_Data section_.

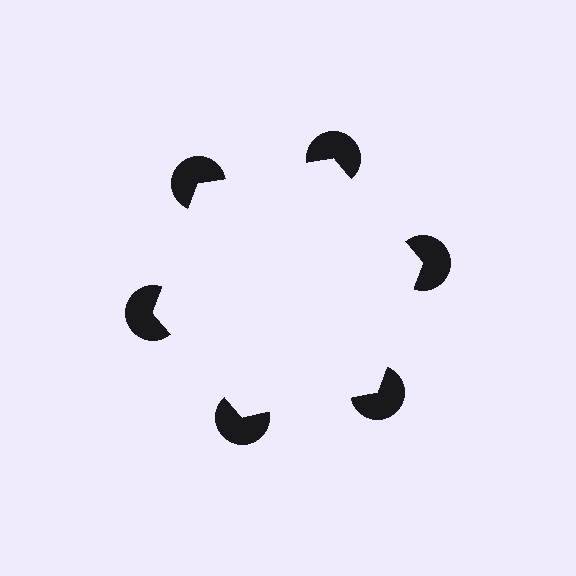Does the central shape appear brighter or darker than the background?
It typically appears slightly brighter than the background, even though no actual brightness change is drawn.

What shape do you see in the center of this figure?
An illusory hexagon — its edges are inferred from the aligned wedge cuts in the pac-man discs, not physically drawn.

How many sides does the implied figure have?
6 sides.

_Exercise prompt_.
Return exactly the lines from the line bearing "What shape do" to the end of the records, inclusive of both; include no other lines.

_Complete output_.
What shape do you see in the center of this figure?
An illusory hexagon — its edges are inferred from the aligned wedge cuts in the pac-man discs, not physically drawn.

How many sides does the implied figure have?
6 sides.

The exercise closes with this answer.